> [GIVEN PROBLEM]: Omit all pictures and give the records below again exactly as written.
# RECORDS SUPPLIED start
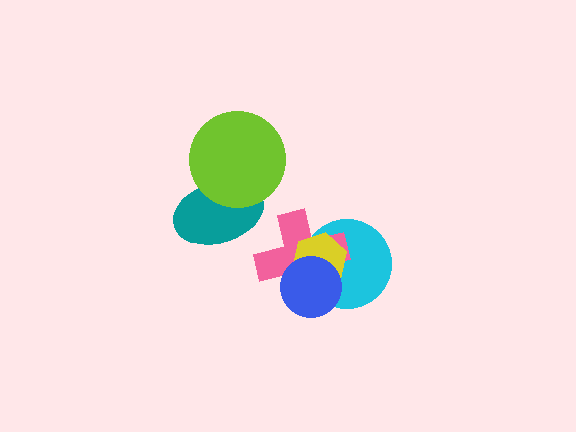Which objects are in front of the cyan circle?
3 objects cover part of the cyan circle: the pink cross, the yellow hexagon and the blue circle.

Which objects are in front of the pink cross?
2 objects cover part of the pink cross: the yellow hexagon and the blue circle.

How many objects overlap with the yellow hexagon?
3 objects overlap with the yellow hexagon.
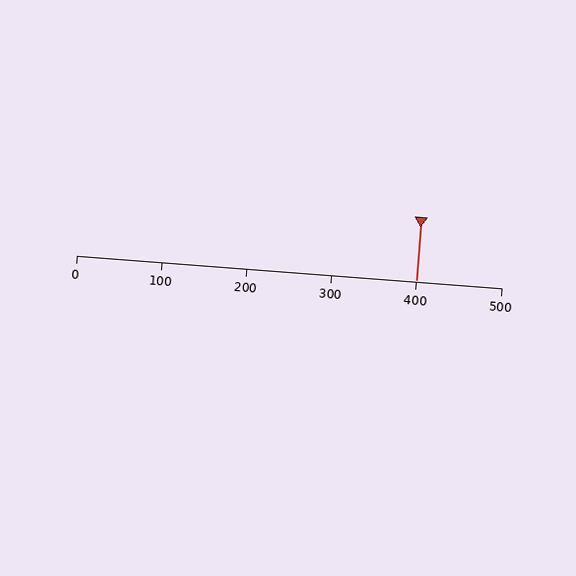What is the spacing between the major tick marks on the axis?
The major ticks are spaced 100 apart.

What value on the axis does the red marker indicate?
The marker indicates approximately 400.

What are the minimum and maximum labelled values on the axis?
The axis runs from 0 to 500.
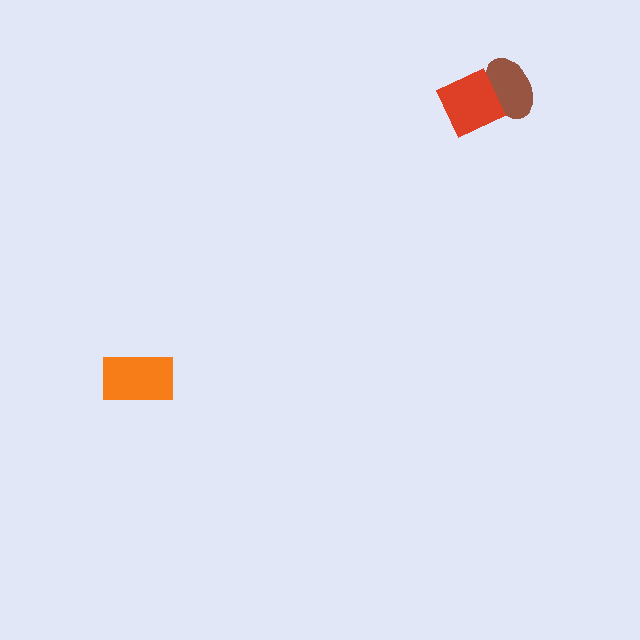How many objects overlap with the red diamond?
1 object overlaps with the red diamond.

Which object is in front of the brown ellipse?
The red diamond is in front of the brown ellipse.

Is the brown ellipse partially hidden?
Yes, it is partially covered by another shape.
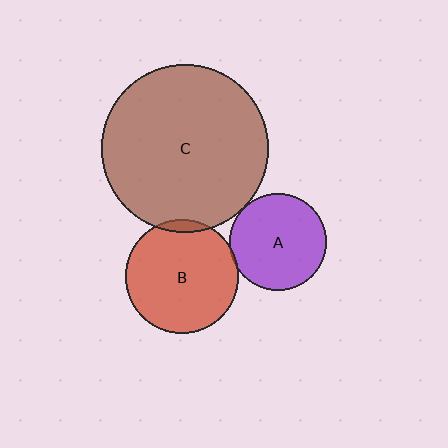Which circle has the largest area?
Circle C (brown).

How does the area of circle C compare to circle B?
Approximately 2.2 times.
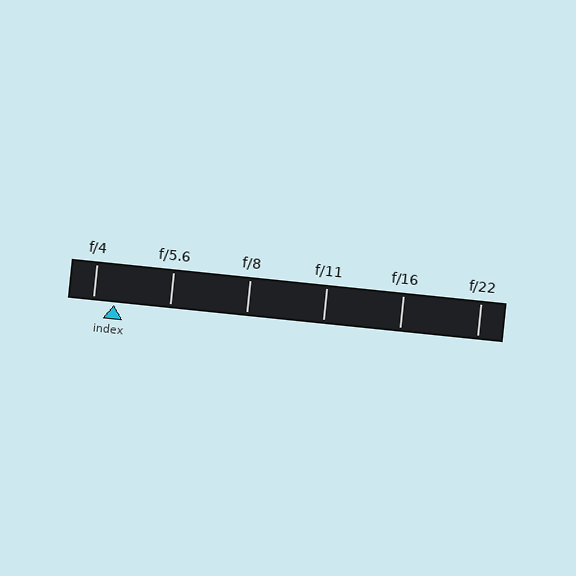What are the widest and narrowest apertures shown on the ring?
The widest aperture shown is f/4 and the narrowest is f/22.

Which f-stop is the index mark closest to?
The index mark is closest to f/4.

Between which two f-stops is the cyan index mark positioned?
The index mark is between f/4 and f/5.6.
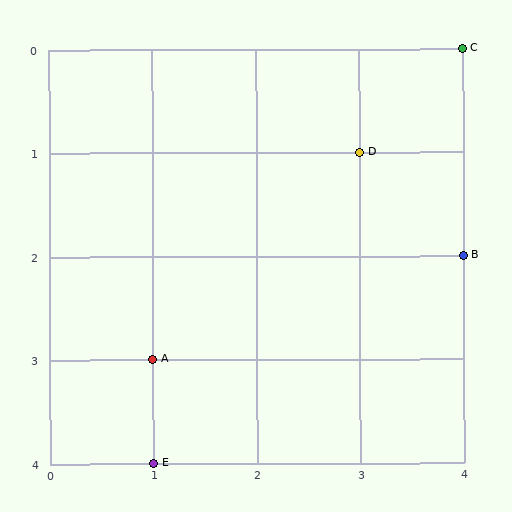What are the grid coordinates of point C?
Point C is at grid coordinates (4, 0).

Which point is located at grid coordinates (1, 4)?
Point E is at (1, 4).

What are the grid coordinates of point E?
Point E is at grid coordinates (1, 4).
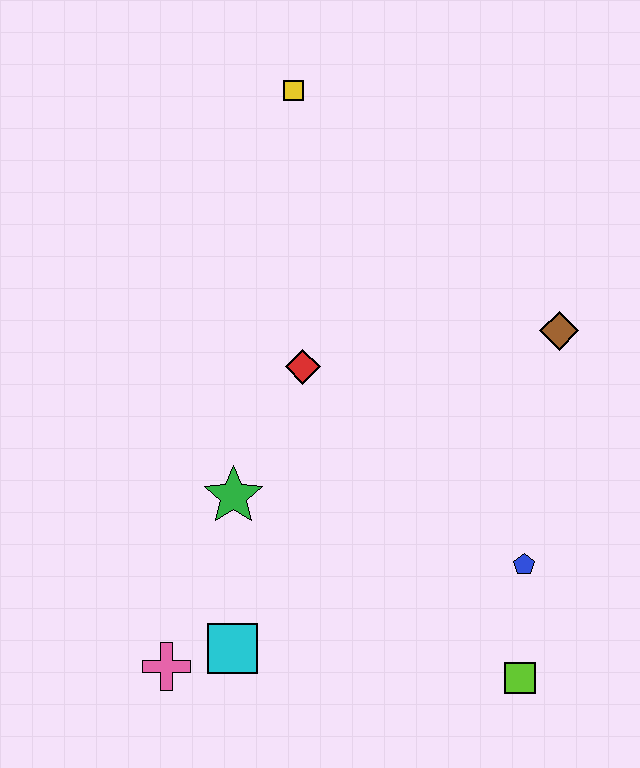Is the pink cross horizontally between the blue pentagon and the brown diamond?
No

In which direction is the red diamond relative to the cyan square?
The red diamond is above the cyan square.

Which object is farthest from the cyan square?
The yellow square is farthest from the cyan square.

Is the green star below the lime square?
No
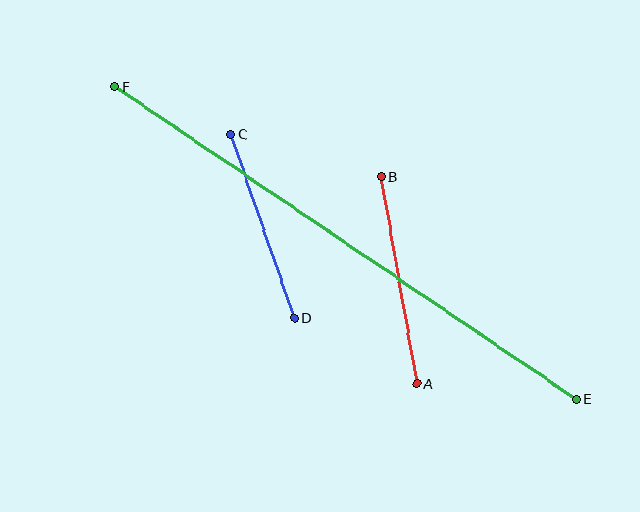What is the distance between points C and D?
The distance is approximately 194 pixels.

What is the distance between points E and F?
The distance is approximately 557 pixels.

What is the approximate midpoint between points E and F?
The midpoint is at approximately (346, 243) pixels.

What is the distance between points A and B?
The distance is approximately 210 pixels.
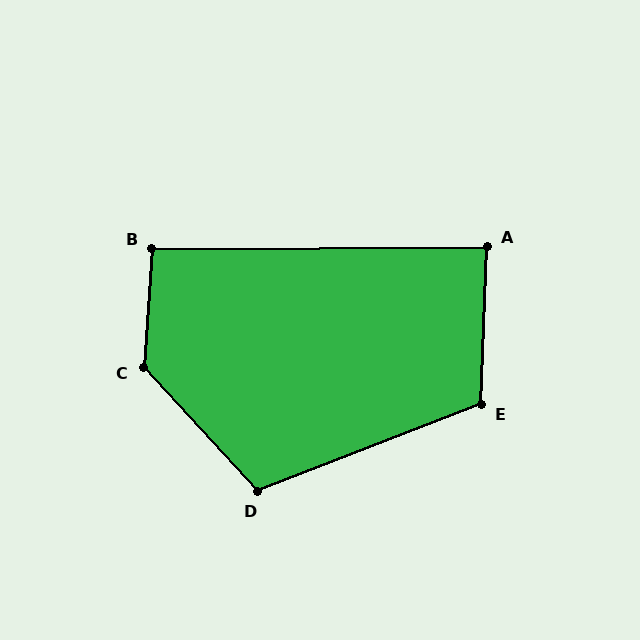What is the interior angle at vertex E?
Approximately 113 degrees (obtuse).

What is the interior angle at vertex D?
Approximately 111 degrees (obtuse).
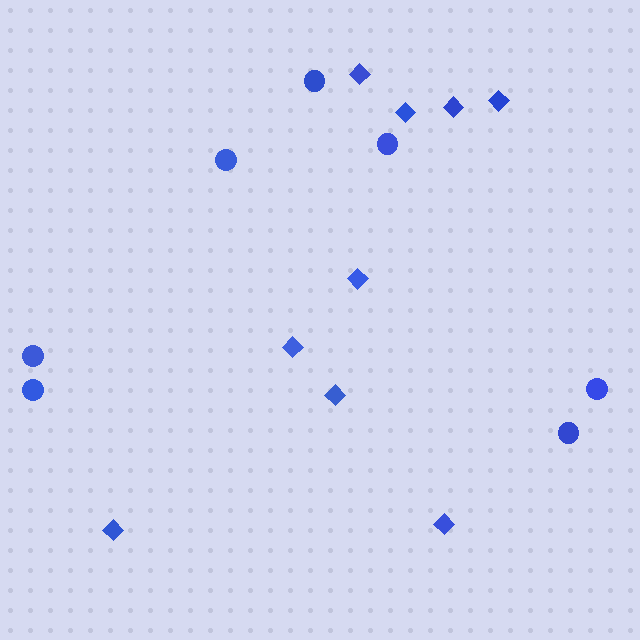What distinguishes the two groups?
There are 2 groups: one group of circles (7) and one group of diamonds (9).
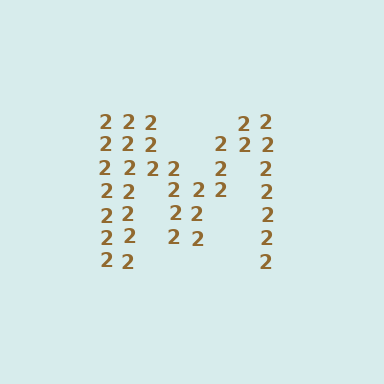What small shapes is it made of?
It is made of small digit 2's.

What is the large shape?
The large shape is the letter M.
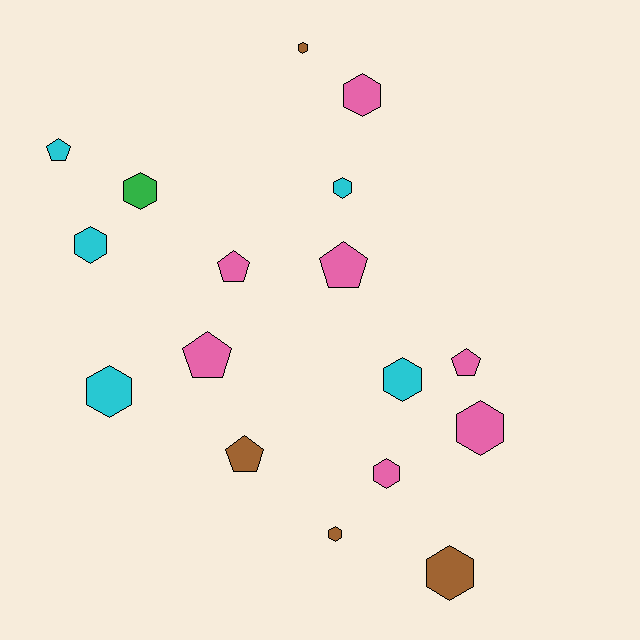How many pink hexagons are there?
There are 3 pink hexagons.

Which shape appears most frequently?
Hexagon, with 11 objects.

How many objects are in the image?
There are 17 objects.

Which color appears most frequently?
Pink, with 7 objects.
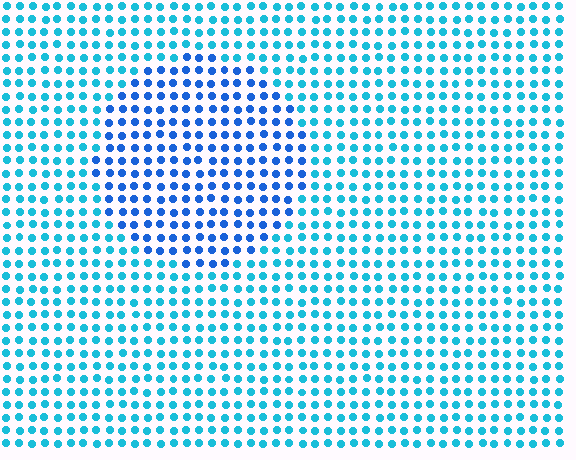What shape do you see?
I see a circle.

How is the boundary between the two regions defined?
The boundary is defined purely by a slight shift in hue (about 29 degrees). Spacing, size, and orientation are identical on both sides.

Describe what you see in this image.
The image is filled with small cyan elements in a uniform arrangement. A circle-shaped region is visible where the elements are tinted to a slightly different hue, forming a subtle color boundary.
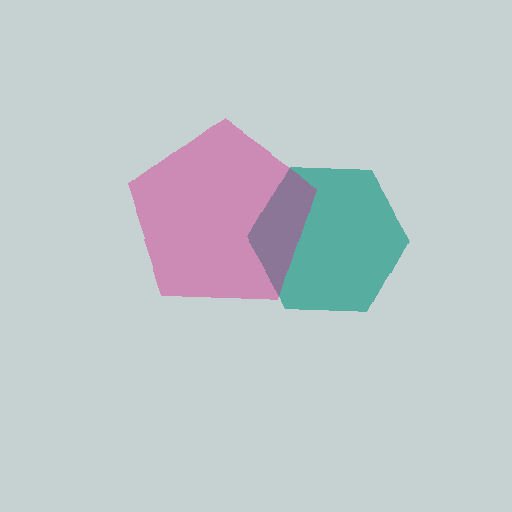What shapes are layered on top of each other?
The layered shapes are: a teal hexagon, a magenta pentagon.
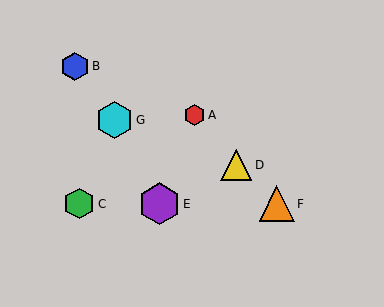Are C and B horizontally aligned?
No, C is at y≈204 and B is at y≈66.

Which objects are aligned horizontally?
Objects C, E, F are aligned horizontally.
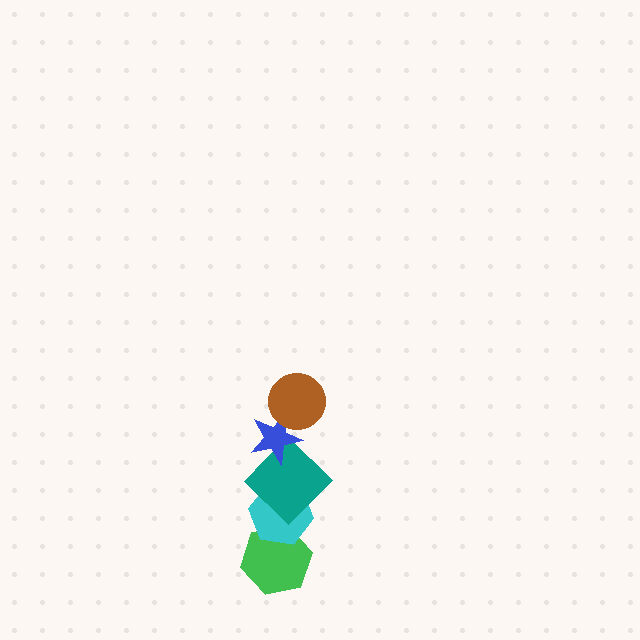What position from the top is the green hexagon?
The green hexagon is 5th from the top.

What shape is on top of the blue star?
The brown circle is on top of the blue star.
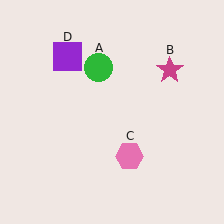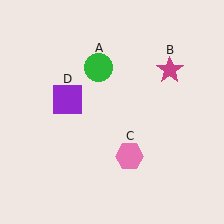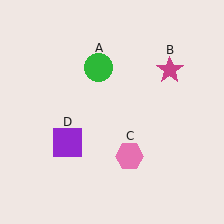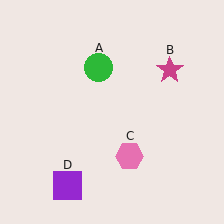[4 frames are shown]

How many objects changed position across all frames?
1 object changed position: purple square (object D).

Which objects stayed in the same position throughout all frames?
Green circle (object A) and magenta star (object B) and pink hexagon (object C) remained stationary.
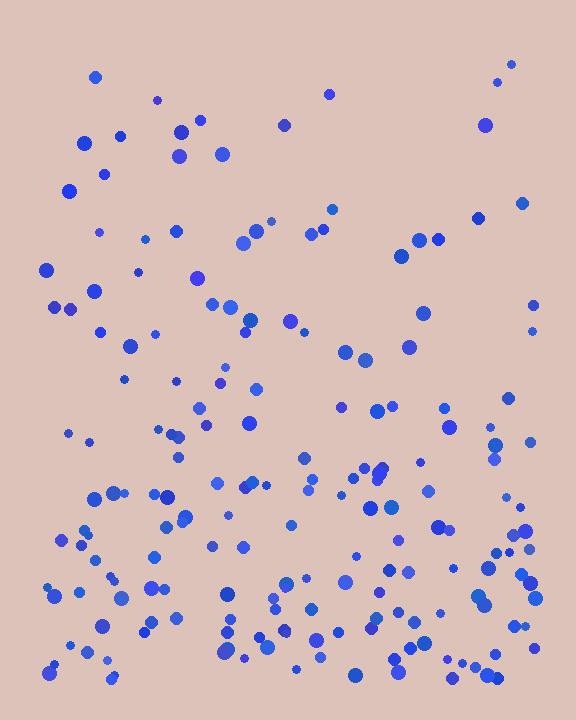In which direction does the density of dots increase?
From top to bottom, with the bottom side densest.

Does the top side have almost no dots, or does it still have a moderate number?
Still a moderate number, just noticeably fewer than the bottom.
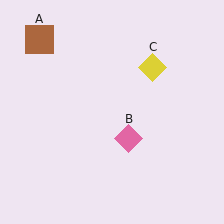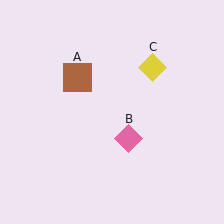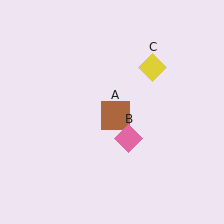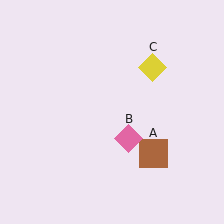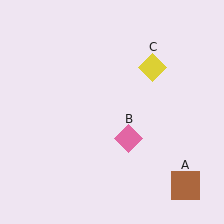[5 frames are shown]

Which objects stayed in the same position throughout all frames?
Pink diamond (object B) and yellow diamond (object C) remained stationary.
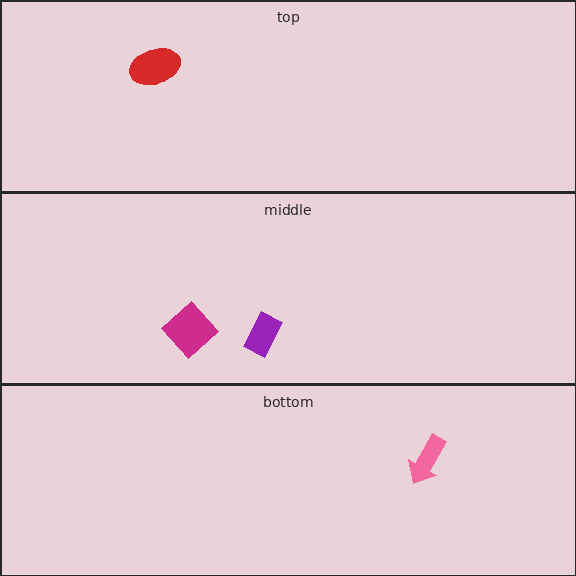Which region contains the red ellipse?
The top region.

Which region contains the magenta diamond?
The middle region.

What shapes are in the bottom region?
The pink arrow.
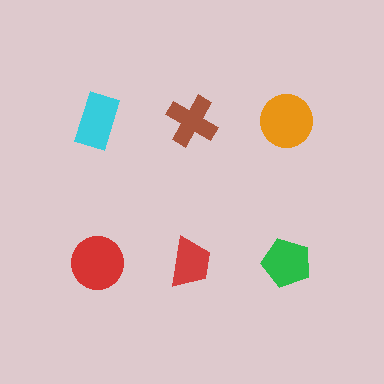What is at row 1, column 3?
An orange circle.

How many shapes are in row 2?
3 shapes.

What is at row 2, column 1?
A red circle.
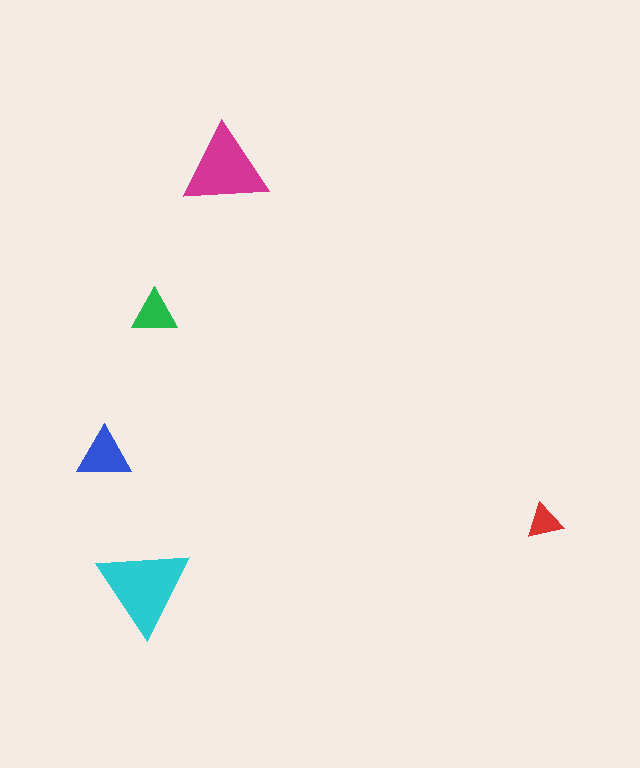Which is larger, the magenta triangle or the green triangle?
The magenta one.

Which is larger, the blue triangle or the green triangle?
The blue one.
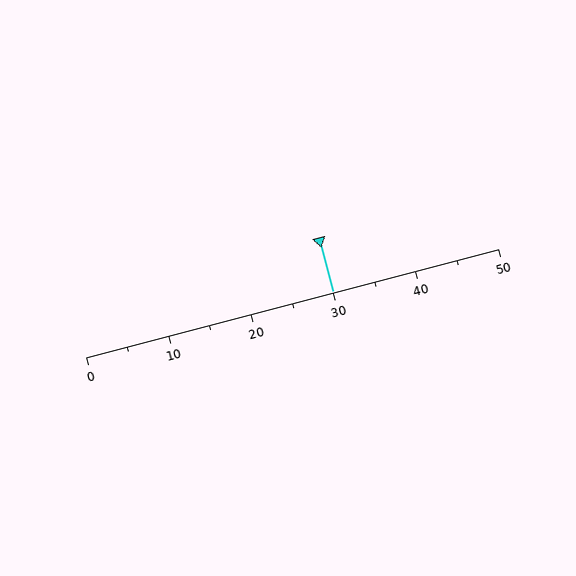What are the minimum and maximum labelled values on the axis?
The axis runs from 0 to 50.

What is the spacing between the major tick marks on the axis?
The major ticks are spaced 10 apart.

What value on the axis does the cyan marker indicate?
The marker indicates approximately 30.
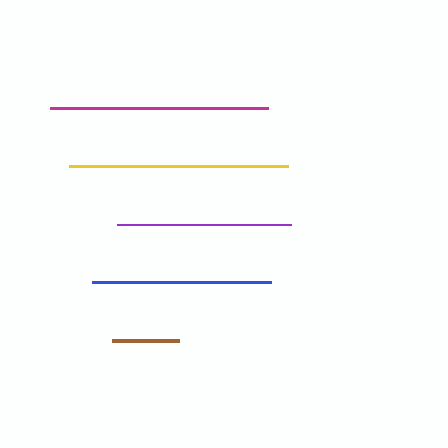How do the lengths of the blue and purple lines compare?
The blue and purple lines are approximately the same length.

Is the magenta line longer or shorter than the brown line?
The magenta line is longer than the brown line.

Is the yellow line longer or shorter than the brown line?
# RECORDS SUPPLIED end
> [WRITTEN SOLUTION]:
Which objects are in front of the cyan circle?
3 objects cover part of the cyan circle: the pink cross, the yellow hexagon and the blue circle.

Which objects are in front of the pink cross?
2 objects cover part of the pink cross: the yellow hexagon and the blue circle.

How many objects overlap with the yellow hexagon?
3 objects overlap with the yellow hexagon.
What is the spacing between the major tick marks on the axis?
The major ticks are spaced 100 apart.

What value on the axis does the red marker indicate?
The marker indicates approximately 400.

What are the minimum and maximum labelled values on the axis?
The axis runs from 0 to 500.
How many objects overlap with the red diamond?
1 object overlaps with the red diamond.

Which object is in front of the brown ellipse?
The red diamond is in front of the brown ellipse.

Is the brown ellipse partially hidden?
Yes, it is partially covered by another shape.
Which circle has the largest area?
Circle C (brown).

How does the area of circle C compare to circle B?
Approximately 2.2 times.
What are the widest and narrowest apertures shown on the ring?
The widest aperture shown is f/4 and the narrowest is f/22.

Which f-stop is the index mark closest to?
The index mark is closest to f/4.

Between which two f-stops is the cyan index mark positioned?
The index mark is between f/4 and f/5.6.
What are the grid coordinates of point C?
Point C is at grid coordinates (4, 0).

Which point is located at grid coordinates (1, 4)?
Point E is at (1, 4).

What are the grid coordinates of point E?
Point E is at grid coordinates (1, 4).
Is the pink cross horizontally between the blue pentagon and the brown diamond?
No

In which direction is the red diamond relative to the cyan square?
The red diamond is above the cyan square.

Which object is farthest from the cyan square?
The yellow square is farthest from the cyan square.

Is the green star below the lime square?
No
What is the distance between points C and D?
The distance is approximately 194 pixels.

What is the distance between points E and F?
The distance is approximately 557 pixels.

What is the approximate midpoint between points E and F?
The midpoint is at approximately (346, 243) pixels.

What is the distance between points A and B?
The distance is approximately 210 pixels.
What is the interior angle at vertex E?
Approximately 113 degrees (obtuse).

What is the interior angle at vertex D?
Approximately 111 degrees (obtuse).
What distinguishes the two groups?
There are 2 groups: one group of circles (7) and one group of diamonds (9).
What small shapes is it made of?
It is made of small digit 2's.

What is the large shape?
The large shape is the letter M.
How many pink hexagons are there?
There are 3 pink hexagons.

Which shape appears most frequently?
Hexagon, with 11 objects.

How many objects are in the image?
There are 17 objects.

Which color appears most frequently?
Pink, with 7 objects.
What shape do you see?
I see a circle.

How is the boundary between the two regions defined?
The boundary is defined purely by a slight shift in hue (about 29 degrees). Spacing, size, and orientation are identical on both sides.

Describe what you see in this image.
The image is filled with small cyan elements in a uniform arrangement. A circle-shaped region is visible where the elements are tinted to a slightly different hue, forming a subtle color boundary.
What shapes are layered on top of each other?
The layered shapes are: a teal hexagon, a magenta pentagon.
Are C and B horizontally aligned?
No, C is at y≈204 and B is at y≈66.

Which objects are aligned horizontally?
Objects C, E, F are aligned horizontally.
What position from the top is the green hexagon?
The green hexagon is 5th from the top.

What shape is on top of the blue star?
The brown circle is on top of the blue star.
[4 frames are shown]

How many objects changed position across all frames?
1 object changed position: purple square (object D).

Which objects stayed in the same position throughout all frames?
Green circle (object A) and magenta star (object B) and pink hexagon (object C) remained stationary.
In which direction does the density of dots increase?
From top to bottom, with the bottom side densest.

Does the top side have almost no dots, or does it still have a moderate number?
Still a moderate number, just noticeably fewer than the bottom.
[5 frames are shown]

Which objects stayed in the same position throughout all frames?
Pink diamond (object B) and yellow diamond (object C) remained stationary.
Which region contains the red ellipse?
The top region.

Which region contains the magenta diamond?
The middle region.

What shapes are in the bottom region?
The pink arrow.
What is at row 1, column 3?
An orange circle.

How many shapes are in row 2?
3 shapes.

What is at row 2, column 1?
A red circle.
Which is larger, the magenta triangle or the green triangle?
The magenta one.

Which is larger, the blue triangle or the green triangle?
The blue one.
What are the minimum and maximum labelled values on the axis?
The axis runs from 0 to 50.

What is the spacing between the major tick marks on the axis?
The major ticks are spaced 10 apart.

What value on the axis does the cyan marker indicate?
The marker indicates approximately 30.
How do the lengths of the blue and purple lines compare?
The blue and purple lines are approximately the same length.

Is the magenta line longer or shorter than the brown line?
The magenta line is longer than the brown line.

Is the yellow line longer or shorter than the brown line?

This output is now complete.